Omit all images. Write out the rest of the material exactly.
────────
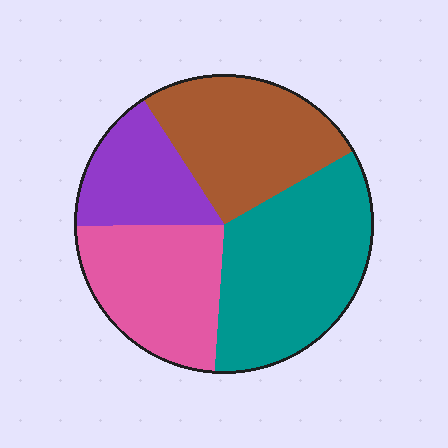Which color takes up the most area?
Teal, at roughly 35%.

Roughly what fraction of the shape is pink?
Pink takes up about one quarter (1/4) of the shape.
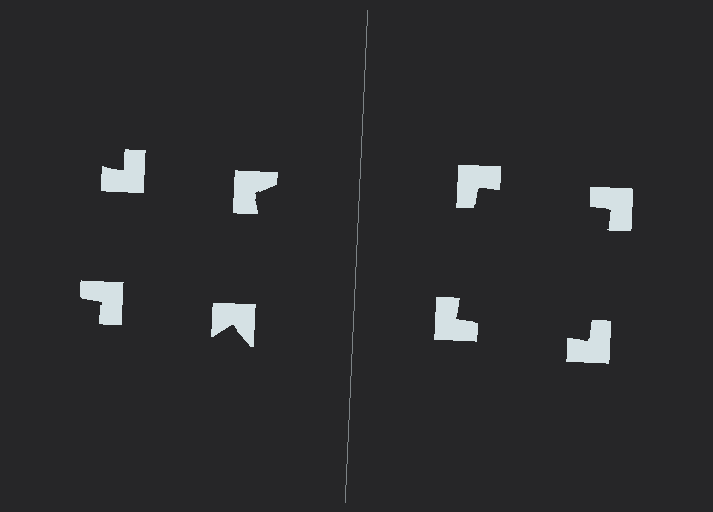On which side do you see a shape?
An illusory square appears on the right side. On the left side the wedge cuts are rotated, so no coherent shape forms.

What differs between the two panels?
The notched squares are positioned identically on both sides; only the wedge orientations differ. On the right they align to a square; on the left they are misaligned.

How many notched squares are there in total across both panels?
8 — 4 on each side.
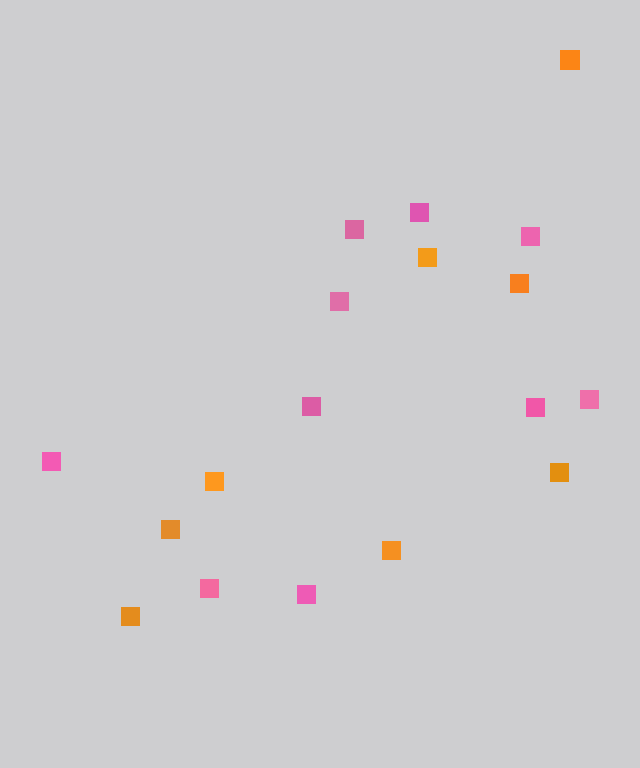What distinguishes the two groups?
There are 2 groups: one group of pink squares (10) and one group of orange squares (8).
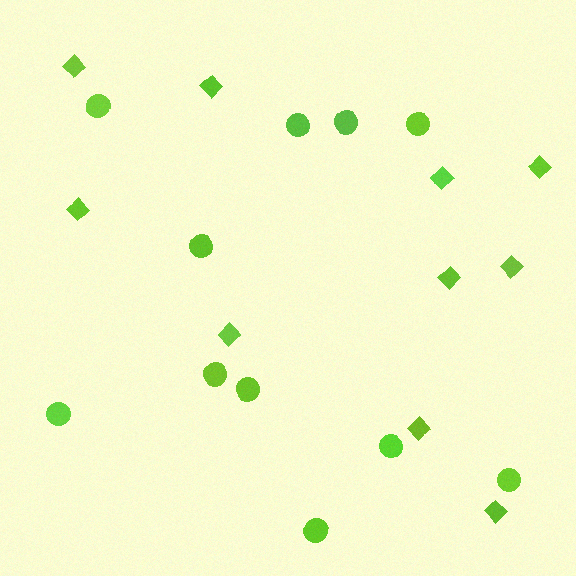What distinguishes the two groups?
There are 2 groups: one group of diamonds (10) and one group of circles (11).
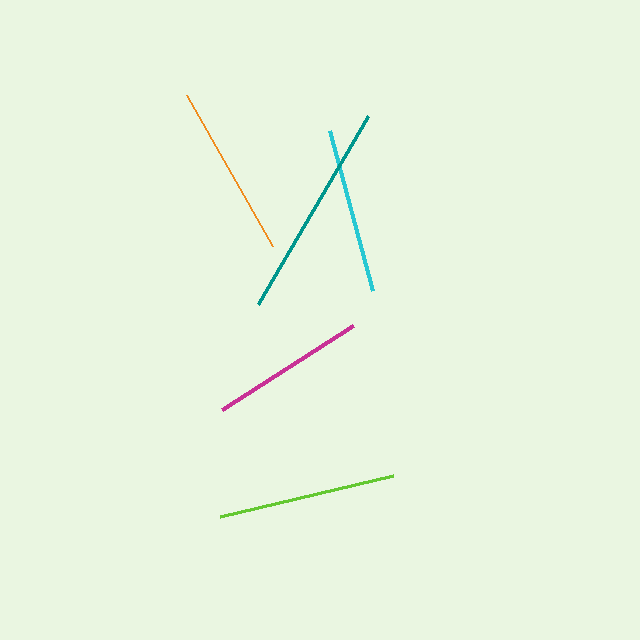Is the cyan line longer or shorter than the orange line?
The orange and cyan lines are approximately the same length (about 174 and 166 pixels).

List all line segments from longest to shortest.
From longest to shortest: teal, lime, orange and cyan (about equal), magenta.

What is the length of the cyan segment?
The cyan segment is approximately 166 pixels long.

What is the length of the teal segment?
The teal segment is approximately 218 pixels long.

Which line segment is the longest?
The teal line is the longest at approximately 218 pixels.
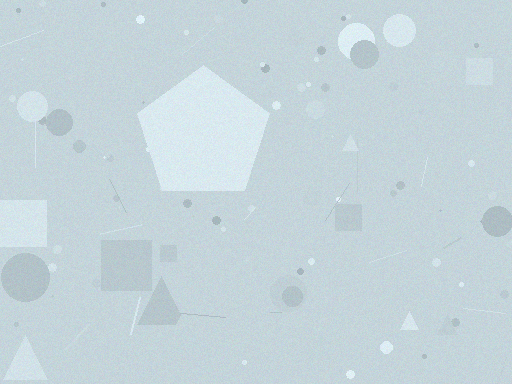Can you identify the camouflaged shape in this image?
The camouflaged shape is a pentagon.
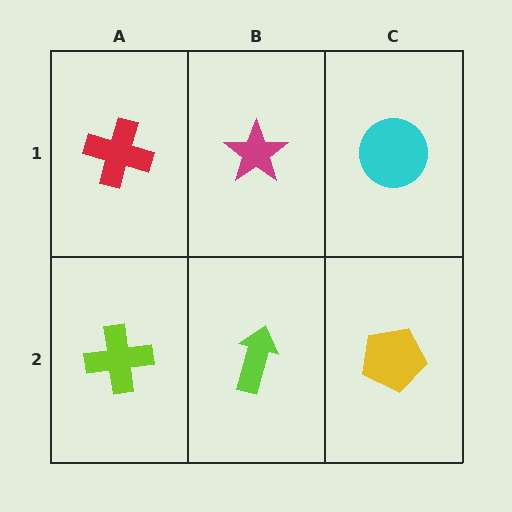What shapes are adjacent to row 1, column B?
A lime arrow (row 2, column B), a red cross (row 1, column A), a cyan circle (row 1, column C).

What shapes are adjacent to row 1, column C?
A yellow pentagon (row 2, column C), a magenta star (row 1, column B).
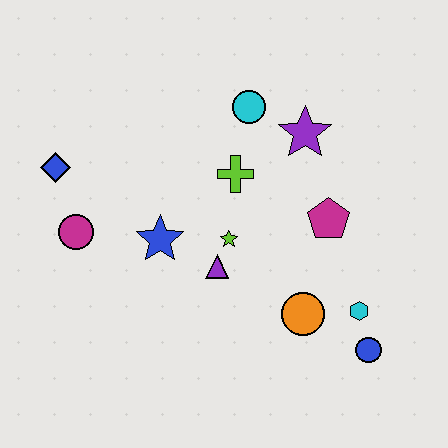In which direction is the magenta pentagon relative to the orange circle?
The magenta pentagon is above the orange circle.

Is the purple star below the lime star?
No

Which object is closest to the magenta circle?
The blue diamond is closest to the magenta circle.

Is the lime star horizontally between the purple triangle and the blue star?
No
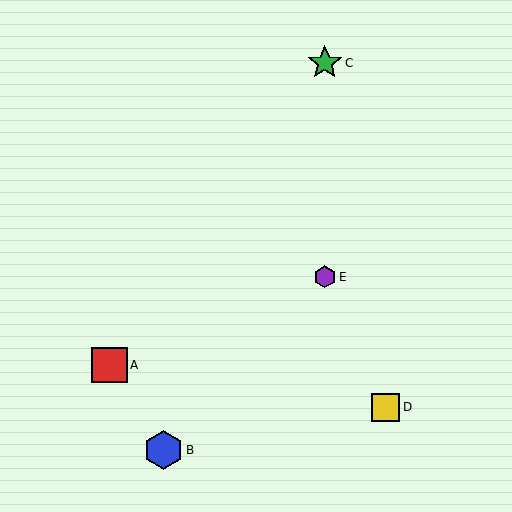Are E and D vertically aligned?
No, E is at x≈325 and D is at x≈385.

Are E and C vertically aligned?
Yes, both are at x≈325.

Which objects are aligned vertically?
Objects C, E are aligned vertically.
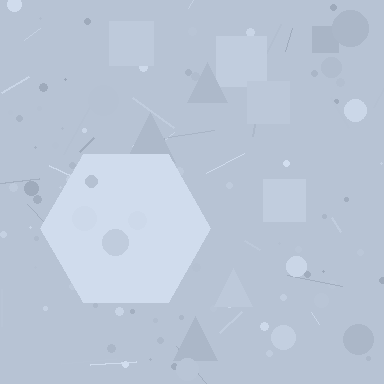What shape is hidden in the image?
A hexagon is hidden in the image.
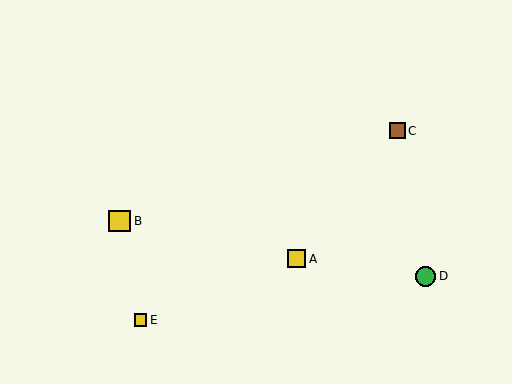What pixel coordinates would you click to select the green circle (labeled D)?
Click at (426, 276) to select the green circle D.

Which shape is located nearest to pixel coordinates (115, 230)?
The yellow square (labeled B) at (120, 221) is nearest to that location.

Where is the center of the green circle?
The center of the green circle is at (426, 276).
────────
### TASK OUTPUT
Which color takes up the most area?
Teal, at roughly 35%.

Roughly what fraction of the shape is pink?
Pink takes up about one quarter (1/4) of the shape.
On which side do you see a shape?
An illusory square appears on the right side. On the left side the wedge cuts are rotated, so no coherent shape forms.

What differs between the two panels?
The notched squares are positioned identically on both sides; only the wedge orientations differ. On the right they align to a square; on the left they are misaligned.

How many notched squares are there in total across both panels?
8 — 4 on each side.
What distinguishes the two groups?
There are 2 groups: one group of pink squares (10) and one group of orange squares (8).
What distinguishes the two groups?
There are 2 groups: one group of diamonds (10) and one group of circles (11).
Is the cyan line longer or shorter than the orange line?
The orange and cyan lines are approximately the same length (about 174 and 166 pixels).

List all line segments from longest to shortest.
From longest to shortest: teal, lime, orange and cyan (about equal), magenta.

What is the length of the cyan segment?
The cyan segment is approximately 166 pixels long.

What is the length of the teal segment?
The teal segment is approximately 218 pixels long.

Which line segment is the longest?
The teal line is the longest at approximately 218 pixels.
Can you identify the camouflaged shape in this image?
The camouflaged shape is a pentagon.
What shapes are adjacent to row 1, column B?
A lime arrow (row 2, column B), a red cross (row 1, column A), a cyan circle (row 1, column C).

What shapes are adjacent to row 1, column C?
A yellow pentagon (row 2, column C), a magenta star (row 1, column B).
In which direction is the magenta pentagon relative to the orange circle?
The magenta pentagon is above the orange circle.

Is the purple star below the lime star?
No

Which object is closest to the magenta circle?
The blue diamond is closest to the magenta circle.

Is the lime star horizontally between the purple triangle and the blue star?
No
Are E and D vertically aligned?
No, E is at x≈325 and D is at x≈385.

Are E and C vertically aligned?
Yes, both are at x≈325.

Which objects are aligned vertically?
Objects C, E are aligned vertically.
What shape is hidden in the image?
A hexagon is hidden in the image.
What pixel coordinates would you click to select the green circle (labeled D)?
Click at (426, 276) to select the green circle D.

Which shape is located nearest to pixel coordinates (115, 230)?
The yellow square (labeled B) at (120, 221) is nearest to that location.

Where is the center of the green circle?
The center of the green circle is at (426, 276).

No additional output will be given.